• AIM
All of the material should be reproduced exactly, with pictures left out.

Lines of data:
-- start --

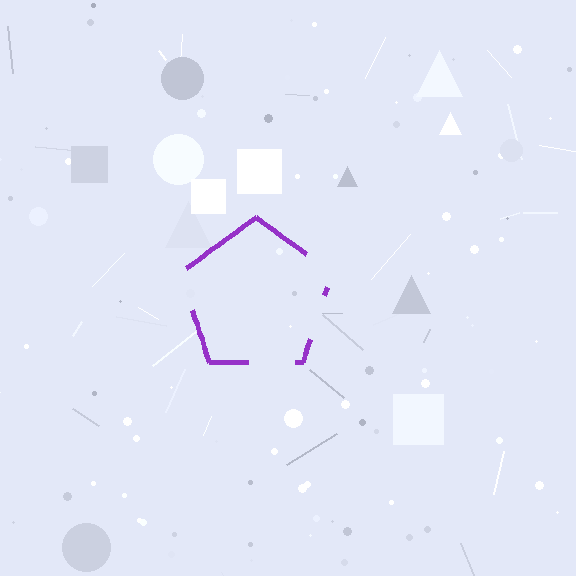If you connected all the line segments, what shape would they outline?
They would outline a pentagon.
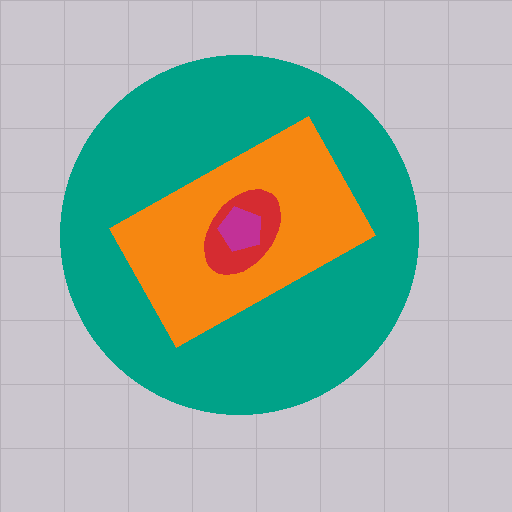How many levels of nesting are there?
4.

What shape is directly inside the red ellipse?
The magenta pentagon.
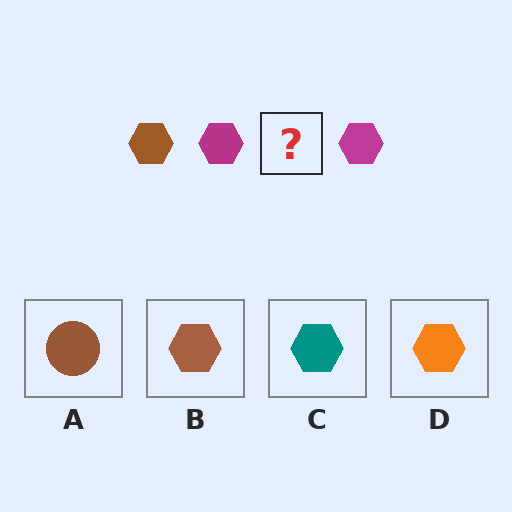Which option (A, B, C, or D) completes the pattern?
B.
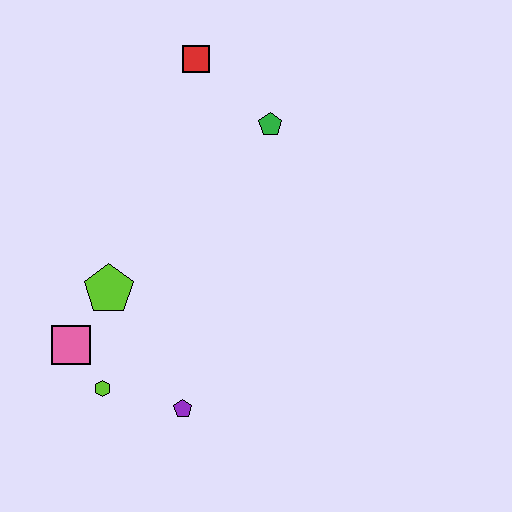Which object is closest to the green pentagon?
The red square is closest to the green pentagon.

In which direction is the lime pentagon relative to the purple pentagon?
The lime pentagon is above the purple pentagon.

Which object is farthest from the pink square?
The red square is farthest from the pink square.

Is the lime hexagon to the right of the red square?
No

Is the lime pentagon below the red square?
Yes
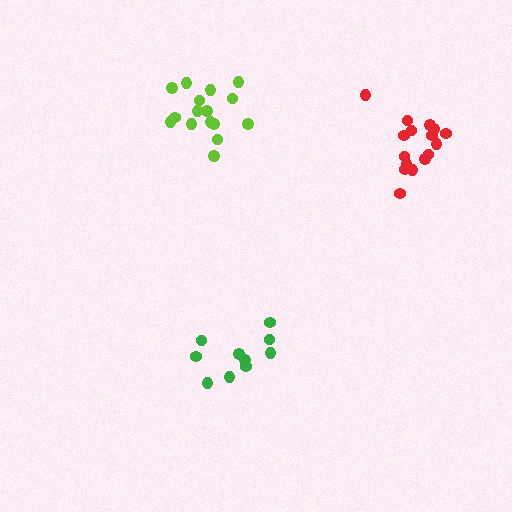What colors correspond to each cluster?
The clusters are colored: green, lime, red.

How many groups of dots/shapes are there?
There are 3 groups.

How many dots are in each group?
Group 1: 10 dots, Group 2: 16 dots, Group 3: 16 dots (42 total).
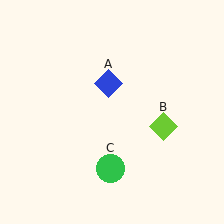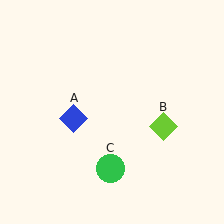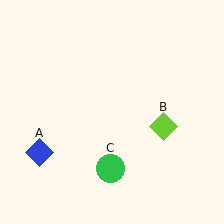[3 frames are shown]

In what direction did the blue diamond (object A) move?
The blue diamond (object A) moved down and to the left.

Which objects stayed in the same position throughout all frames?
Lime diamond (object B) and green circle (object C) remained stationary.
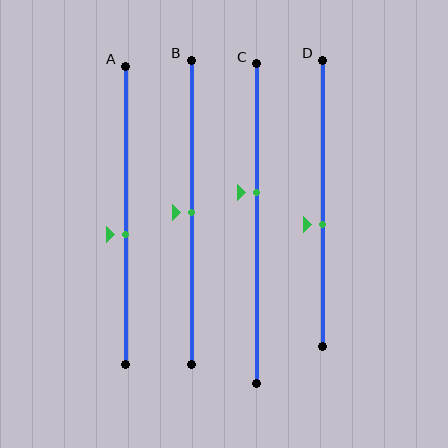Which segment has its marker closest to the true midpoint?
Segment B has its marker closest to the true midpoint.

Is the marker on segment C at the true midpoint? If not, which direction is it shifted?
No, the marker on segment C is shifted upward by about 10% of the segment length.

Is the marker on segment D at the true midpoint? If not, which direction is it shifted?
No, the marker on segment D is shifted downward by about 7% of the segment length.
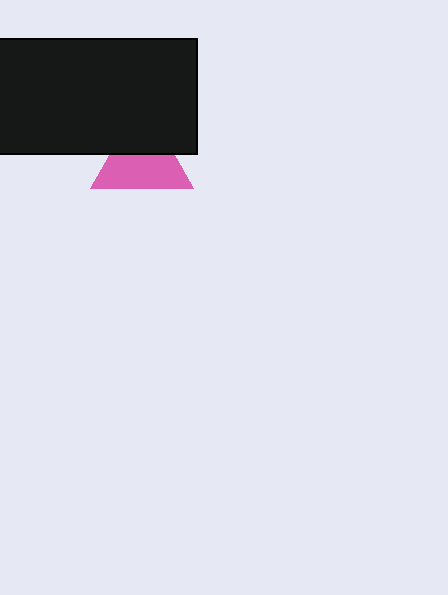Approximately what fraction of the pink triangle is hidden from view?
Roughly 40% of the pink triangle is hidden behind the black rectangle.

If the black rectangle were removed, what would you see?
You would see the complete pink triangle.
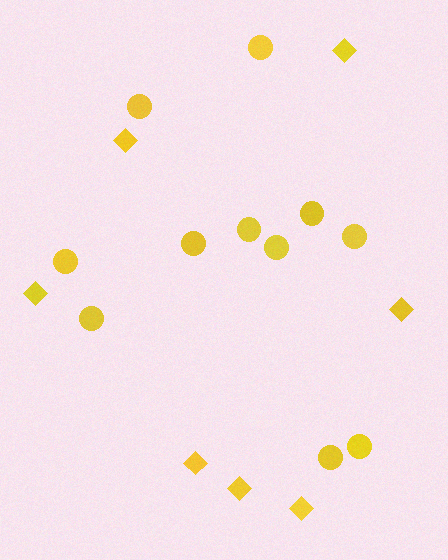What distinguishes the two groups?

-- end --

• TASK SOLUTION
If you connected all the line segments, what shape would they outline?
They would outline a pentagon.
How many levels of nesting are there?
4.

What shape is directly inside the red ellipse?
The magenta pentagon.
Which option (A, B, C, or D) completes the pattern?
B.
Which object is closest to the green pentagon?
The red square is closest to the green pentagon.

In which direction is the lime pentagon relative to the purple pentagon?
The lime pentagon is above the purple pentagon.

Which object is farthest from the pink square?
The red square is farthest from the pink square.

Is the lime hexagon to the right of the red square?
No

Is the lime pentagon below the red square?
Yes
What colors correspond to each cluster?
The clusters are colored: green, lime, red.

How many groups of dots/shapes are there?
There are 3 groups.

How many dots are in each group?
Group 1: 10 dots, Group 2: 16 dots, Group 3: 16 dots (42 total).
[3 frames are shown]

In what direction did the blue diamond (object A) move?
The blue diamond (object A) moved down and to the left.

Which objects stayed in the same position throughout all frames?
Lime diamond (object B) and green circle (object C) remained stationary.
Which segment has its marker closest to the true midpoint?
Segment B has its marker closest to the true midpoint.

Is the marker on segment C at the true midpoint? If not, which direction is it shifted?
No, the marker on segment C is shifted upward by about 10% of the segment length.

Is the marker on segment D at the true midpoint? If not, which direction is it shifted?
No, the marker on segment D is shifted downward by about 7% of the segment length.
Approximately what fraction of the pink triangle is hidden from view?
Roughly 40% of the pink triangle is hidden behind the black rectangle.

If the black rectangle were removed, what would you see?
You would see the complete pink triangle.
What distinguishes the two groups?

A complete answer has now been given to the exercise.